Required work -
Please quote every line word for word.

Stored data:
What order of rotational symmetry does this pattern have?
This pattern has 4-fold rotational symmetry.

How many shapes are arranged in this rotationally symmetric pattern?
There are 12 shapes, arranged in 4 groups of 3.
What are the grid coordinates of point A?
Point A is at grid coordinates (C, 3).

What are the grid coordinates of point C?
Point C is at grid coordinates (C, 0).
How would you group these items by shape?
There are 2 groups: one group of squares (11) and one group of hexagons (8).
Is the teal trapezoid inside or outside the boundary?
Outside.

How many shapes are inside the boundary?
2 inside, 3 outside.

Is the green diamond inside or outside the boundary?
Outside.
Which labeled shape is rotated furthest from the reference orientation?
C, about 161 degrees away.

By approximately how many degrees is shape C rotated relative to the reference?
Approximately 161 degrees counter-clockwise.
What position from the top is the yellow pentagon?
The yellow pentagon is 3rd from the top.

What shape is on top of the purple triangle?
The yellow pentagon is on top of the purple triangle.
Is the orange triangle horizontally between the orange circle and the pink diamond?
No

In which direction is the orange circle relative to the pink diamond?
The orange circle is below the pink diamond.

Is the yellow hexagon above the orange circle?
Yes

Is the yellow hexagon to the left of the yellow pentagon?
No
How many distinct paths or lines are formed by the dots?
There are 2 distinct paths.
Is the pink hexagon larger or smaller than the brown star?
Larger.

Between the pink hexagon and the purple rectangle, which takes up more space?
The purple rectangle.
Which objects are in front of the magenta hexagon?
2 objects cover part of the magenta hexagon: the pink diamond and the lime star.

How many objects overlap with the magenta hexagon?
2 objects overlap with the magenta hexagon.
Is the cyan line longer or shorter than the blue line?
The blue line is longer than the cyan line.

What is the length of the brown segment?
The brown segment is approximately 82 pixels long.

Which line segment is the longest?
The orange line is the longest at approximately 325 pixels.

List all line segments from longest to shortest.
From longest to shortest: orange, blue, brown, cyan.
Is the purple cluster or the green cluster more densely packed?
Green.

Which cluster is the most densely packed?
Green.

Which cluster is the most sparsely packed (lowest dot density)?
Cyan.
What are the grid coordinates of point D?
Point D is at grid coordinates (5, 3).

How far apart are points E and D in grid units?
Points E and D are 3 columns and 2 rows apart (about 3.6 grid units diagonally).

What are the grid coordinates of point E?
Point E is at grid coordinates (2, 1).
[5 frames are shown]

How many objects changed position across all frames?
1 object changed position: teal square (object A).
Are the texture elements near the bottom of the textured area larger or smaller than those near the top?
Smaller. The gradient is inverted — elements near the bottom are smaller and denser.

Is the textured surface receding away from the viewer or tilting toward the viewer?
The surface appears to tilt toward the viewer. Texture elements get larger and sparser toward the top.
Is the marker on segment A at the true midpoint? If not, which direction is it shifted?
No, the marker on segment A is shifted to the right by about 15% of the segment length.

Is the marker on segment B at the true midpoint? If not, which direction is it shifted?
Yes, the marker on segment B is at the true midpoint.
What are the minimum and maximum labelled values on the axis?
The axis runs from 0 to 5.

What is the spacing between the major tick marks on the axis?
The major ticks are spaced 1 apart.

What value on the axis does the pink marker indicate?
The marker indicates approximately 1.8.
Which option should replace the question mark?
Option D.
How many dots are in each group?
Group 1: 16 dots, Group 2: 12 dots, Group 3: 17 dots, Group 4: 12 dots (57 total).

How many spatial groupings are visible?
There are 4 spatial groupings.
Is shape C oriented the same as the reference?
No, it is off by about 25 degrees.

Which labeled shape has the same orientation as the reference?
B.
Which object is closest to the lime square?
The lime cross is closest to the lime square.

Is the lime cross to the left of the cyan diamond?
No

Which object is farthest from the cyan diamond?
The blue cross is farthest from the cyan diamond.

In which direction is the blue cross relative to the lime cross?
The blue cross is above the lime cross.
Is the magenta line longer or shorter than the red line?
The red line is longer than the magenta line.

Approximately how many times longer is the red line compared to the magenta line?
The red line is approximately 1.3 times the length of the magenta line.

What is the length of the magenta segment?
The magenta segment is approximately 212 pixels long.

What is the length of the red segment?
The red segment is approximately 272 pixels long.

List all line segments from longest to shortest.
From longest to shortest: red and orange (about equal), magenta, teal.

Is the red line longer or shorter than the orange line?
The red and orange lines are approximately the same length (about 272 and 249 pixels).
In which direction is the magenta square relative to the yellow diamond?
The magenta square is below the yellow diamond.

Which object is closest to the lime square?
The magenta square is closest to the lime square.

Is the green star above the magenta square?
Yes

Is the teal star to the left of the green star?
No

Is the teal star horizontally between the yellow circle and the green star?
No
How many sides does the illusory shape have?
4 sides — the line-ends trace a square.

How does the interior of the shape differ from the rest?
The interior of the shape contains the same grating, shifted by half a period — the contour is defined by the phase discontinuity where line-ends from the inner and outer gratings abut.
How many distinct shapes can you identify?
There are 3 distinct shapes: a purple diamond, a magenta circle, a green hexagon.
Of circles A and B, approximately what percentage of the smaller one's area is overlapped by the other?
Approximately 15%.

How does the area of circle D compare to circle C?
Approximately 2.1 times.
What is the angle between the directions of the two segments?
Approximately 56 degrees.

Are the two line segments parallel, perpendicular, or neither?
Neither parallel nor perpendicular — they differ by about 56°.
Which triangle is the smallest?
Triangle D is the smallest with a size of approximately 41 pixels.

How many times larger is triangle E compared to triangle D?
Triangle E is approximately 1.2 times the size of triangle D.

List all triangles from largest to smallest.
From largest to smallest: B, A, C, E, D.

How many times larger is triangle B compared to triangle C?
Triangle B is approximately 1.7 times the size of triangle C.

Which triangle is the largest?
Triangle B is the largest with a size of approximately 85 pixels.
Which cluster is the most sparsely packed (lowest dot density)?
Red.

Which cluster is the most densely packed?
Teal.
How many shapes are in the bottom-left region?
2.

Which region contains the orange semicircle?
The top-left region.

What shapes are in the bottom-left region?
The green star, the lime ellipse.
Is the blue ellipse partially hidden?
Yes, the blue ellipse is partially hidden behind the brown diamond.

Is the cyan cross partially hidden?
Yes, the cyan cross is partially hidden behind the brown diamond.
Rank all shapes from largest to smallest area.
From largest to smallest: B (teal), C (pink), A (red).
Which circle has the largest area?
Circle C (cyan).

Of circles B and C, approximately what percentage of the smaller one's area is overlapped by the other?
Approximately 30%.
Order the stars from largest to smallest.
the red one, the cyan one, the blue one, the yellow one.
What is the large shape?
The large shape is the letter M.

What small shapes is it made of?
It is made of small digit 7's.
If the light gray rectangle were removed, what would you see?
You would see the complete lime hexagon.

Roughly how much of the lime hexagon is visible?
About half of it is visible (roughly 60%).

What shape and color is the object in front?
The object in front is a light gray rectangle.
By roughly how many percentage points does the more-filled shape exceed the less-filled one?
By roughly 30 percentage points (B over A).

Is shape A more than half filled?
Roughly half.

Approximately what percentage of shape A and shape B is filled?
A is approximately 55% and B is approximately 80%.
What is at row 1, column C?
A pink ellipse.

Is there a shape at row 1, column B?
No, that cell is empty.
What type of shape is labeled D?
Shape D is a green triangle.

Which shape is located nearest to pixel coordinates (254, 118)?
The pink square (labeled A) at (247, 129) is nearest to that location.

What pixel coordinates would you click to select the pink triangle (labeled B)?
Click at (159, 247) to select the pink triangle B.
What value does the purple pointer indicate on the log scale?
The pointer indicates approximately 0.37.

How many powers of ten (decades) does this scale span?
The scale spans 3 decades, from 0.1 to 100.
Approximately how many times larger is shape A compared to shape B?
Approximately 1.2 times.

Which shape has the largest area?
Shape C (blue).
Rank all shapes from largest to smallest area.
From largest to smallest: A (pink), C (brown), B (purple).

Solution for this problem -
What order of rotational symmetry does this pattern have?
This pattern has 4-fold rotational symmetry.

How many shapes are arranged in this rotationally symmetric pattern?
There are 12 shapes, arranged in 4 groups of 3.
What are the grid coordinates of point A?
Point A is at grid coordinates (C, 3).

What are the grid coordinates of point C?
Point C is at grid coordinates (C, 0).
How would you group these items by shape?
There are 2 groups: one group of squares (11) and one group of hexagons (8).
Is the teal trapezoid inside or outside the boundary?
Outside.

How many shapes are inside the boundary?
2 inside, 3 outside.

Is the green diamond inside or outside the boundary?
Outside.
Which labeled shape is rotated furthest from the reference orientation?
C, about 161 degrees away.

By approximately how many degrees is shape C rotated relative to the reference?
Approximately 161 degrees counter-clockwise.
What position from the top is the yellow pentagon?
The yellow pentagon is 3rd from the top.

What shape is on top of the purple triangle?
The yellow pentagon is on top of the purple triangle.
Is the orange triangle horizontally between the orange circle and the pink diamond?
No

In which direction is the orange circle relative to the pink diamond?
The orange circle is below the pink diamond.

Is the yellow hexagon above the orange circle?
Yes

Is the yellow hexagon to the left of the yellow pentagon?
No
How many distinct paths or lines are formed by the dots?
There are 2 distinct paths.
Is the pink hexagon larger or smaller than the brown star?
Larger.

Between the pink hexagon and the purple rectangle, which takes up more space?
The purple rectangle.
Which objects are in front of the magenta hexagon?
2 objects cover part of the magenta hexagon: the pink diamond and the lime star.

How many objects overlap with the magenta hexagon?
2 objects overlap with the magenta hexagon.
Is the cyan line longer or shorter than the blue line?
The blue line is longer than the cyan line.

What is the length of the brown segment?
The brown segment is approximately 82 pixels long.

Which line segment is the longest?
The orange line is the longest at approximately 325 pixels.

List all line segments from longest to shortest.
From longest to shortest: orange, blue, brown, cyan.
Is the purple cluster or the green cluster more densely packed?
Green.

Which cluster is the most densely packed?
Green.

Which cluster is the most sparsely packed (lowest dot density)?
Cyan.
What are the grid coordinates of point D?
Point D is at grid coordinates (5, 3).

How far apart are points E and D in grid units?
Points E and D are 3 columns and 2 rows apart (about 3.6 grid units diagonally).

What are the grid coordinates of point E?
Point E is at grid coordinates (2, 1).
[5 frames are shown]

How many objects changed position across all frames?
1 object changed position: teal square (object A).
Are the texture elements near the bottom of the textured area larger or smaller than those near the top?
Smaller. The gradient is inverted — elements near the bottom are smaller and denser.

Is the textured surface receding away from the viewer or tilting toward the viewer?
The surface appears to tilt toward the viewer. Texture elements get larger and sparser toward the top.
Is the marker on segment A at the true midpoint? If not, which direction is it shifted?
No, the marker on segment A is shifted to the right by about 15% of the segment length.

Is the marker on segment B at the true midpoint? If not, which direction is it shifted?
Yes, the marker on segment B is at the true midpoint.
What are the minimum and maximum labelled values on the axis?
The axis runs from 0 to 5.

What is the spacing between the major tick marks on the axis?
The major ticks are spaced 1 apart.

What value on the axis does the pink marker indicate?
The marker indicates approximately 1.8.
Which option should replace the question mark?
Option D.
How many dots are in each group?
Group 1: 16 dots, Group 2: 12 dots, Group 3: 17 dots, Group 4: 12 dots (57 total).

How many spatial groupings are visible?
There are 4 spatial groupings.
Is shape C oriented the same as the reference?
No, it is off by about 25 degrees.

Which labeled shape has the same orientation as the reference?
B.
Which object is closest to the lime square?
The lime cross is closest to the lime square.

Is the lime cross to the left of the cyan diamond?
No

Which object is farthest from the cyan diamond?
The blue cross is farthest from the cyan diamond.

In which direction is the blue cross relative to the lime cross?
The blue cross is above the lime cross.
Is the magenta line longer or shorter than the red line?
The red line is longer than the magenta line.

Approximately how many times longer is the red line compared to the magenta line?
The red line is approximately 1.3 times the length of the magenta line.

What is the length of the magenta segment?
The magenta segment is approximately 212 pixels long.

What is the length of the red segment?
The red segment is approximately 272 pixels long.

List all line segments from longest to shortest.
From longest to shortest: red and orange (about equal), magenta, teal.

Is the red line longer or shorter than the orange line?
The red and orange lines are approximately the same length (about 272 and 249 pixels).
In which direction is the magenta square relative to the yellow diamond?
The magenta square is below the yellow diamond.

Which object is closest to the lime square?
The magenta square is closest to the lime square.

Is the green star above the magenta square?
Yes

Is the teal star to the left of the green star?
No

Is the teal star horizontally between the yellow circle and the green star?
No
How many sides does the illusory shape have?
4 sides — the line-ends trace a square.

How does the interior of the shape differ from the rest?
The interior of the shape contains the same grating, shifted by half a period — the contour is defined by the phase discontinuity where line-ends from the inner and outer gratings abut.
How many distinct shapes can you identify?
There are 3 distinct shapes: a purple diamond, a magenta circle, a green hexagon.
Of circles A and B, approximately what percentage of the smaller one's area is overlapped by the other?
Approximately 15%.

How does the area of circle D compare to circle C?
Approximately 2.1 times.
What is the angle between the directions of the two segments?
Approximately 56 degrees.

Are the two line segments parallel, perpendicular, or neither?
Neither parallel nor perpendicular — they differ by about 56°.
Which triangle is the smallest?
Triangle D is the smallest with a size of approximately 41 pixels.

How many times larger is triangle E compared to triangle D?
Triangle E is approximately 1.2 times the size of triangle D.

List all triangles from largest to smallest.
From largest to smallest: B, A, C, E, D.

How many times larger is triangle B compared to triangle C?
Triangle B is approximately 1.7 times the size of triangle C.

Which triangle is the largest?
Triangle B is the largest with a size of approximately 85 pixels.
Which cluster is the most sparsely packed (lowest dot density)?
Red.

Which cluster is the most densely packed?
Teal.
How many shapes are in the bottom-left region?
2.

Which region contains the orange semicircle?
The top-left region.

What shapes are in the bottom-left region?
The green star, the lime ellipse.
Is the blue ellipse partially hidden?
Yes, the blue ellipse is partially hidden behind the brown diamond.

Is the cyan cross partially hidden?
Yes, the cyan cross is partially hidden behind the brown diamond.
Rank all shapes from largest to smallest area.
From largest to smallest: B (teal), C (pink), A (red).
Which circle has the largest area?
Circle C (cyan).

Of circles B and C, approximately what percentage of the smaller one's area is overlapped by the other?
Approximately 30%.
Order the stars from largest to smallest.
the red one, the cyan one, the blue one, the yellow one.
What is the large shape?
The large shape is the letter M.

What small shapes is it made of?
It is made of small digit 7's.
If the light gray rectangle were removed, what would you see?
You would see the complete lime hexagon.

Roughly how much of the lime hexagon is visible?
About half of it is visible (roughly 60%).

What shape and color is the object in front?
The object in front is a light gray rectangle.
By roughly how many percentage points does the more-filled shape exceed the less-filled one?
By roughly 30 percentage points (B over A).

Is shape A more than half filled?
Roughly half.

Approximately what percentage of shape A and shape B is filled?
A is approximately 55% and B is approximately 80%.
What is at row 1, column C?
A pink ellipse.

Is there a shape at row 1, column B?
No, that cell is empty.
What type of shape is labeled D?
Shape D is a green triangle.

Which shape is located nearest to pixel coordinates (254, 118)?
The pink square (labeled A) at (247, 129) is nearest to that location.

What pixel coordinates would you click to select the pink triangle (labeled B)?
Click at (159, 247) to select the pink triangle B.
What value does the purple pointer indicate on the log scale?
The pointer indicates approximately 0.37.

How many powers of ten (decades) does this scale span?
The scale spans 3 decades, from 0.1 to 100.
Approximately how many times larger is shape A compared to shape B?
Approximately 1.2 times.

Which shape has the largest area?
Shape C (blue).
Rank all shapes from largest to smallest area.
From largest to smallest: A (pink), C (brown), B (purple).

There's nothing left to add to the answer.